Pictures stay out of your copy, but everything else in the records below must be repeated exactly.

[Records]
(begin)

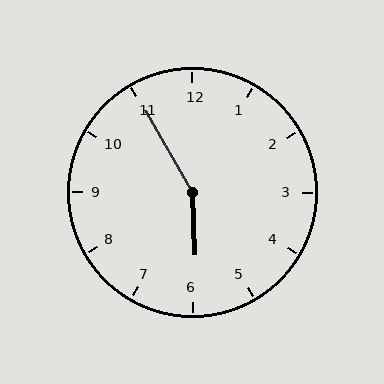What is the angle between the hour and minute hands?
Approximately 152 degrees.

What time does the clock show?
5:55.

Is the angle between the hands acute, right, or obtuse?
It is obtuse.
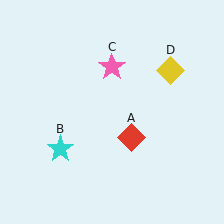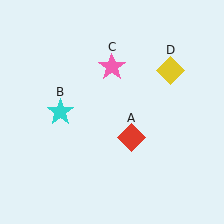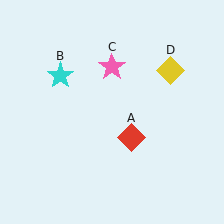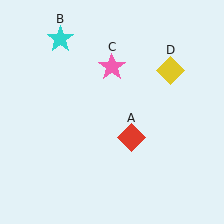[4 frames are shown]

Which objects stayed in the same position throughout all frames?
Red diamond (object A) and pink star (object C) and yellow diamond (object D) remained stationary.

(end)

*REPLY TO THE EXERCISE:*
What is the angle between the hour and minute hands?
Approximately 152 degrees.

What time does the clock show?
5:55.

Is the angle between the hands acute, right, or obtuse?
It is obtuse.
[4 frames are shown]

Which objects stayed in the same position throughout all frames?
Red diamond (object A) and pink star (object C) and yellow diamond (object D) remained stationary.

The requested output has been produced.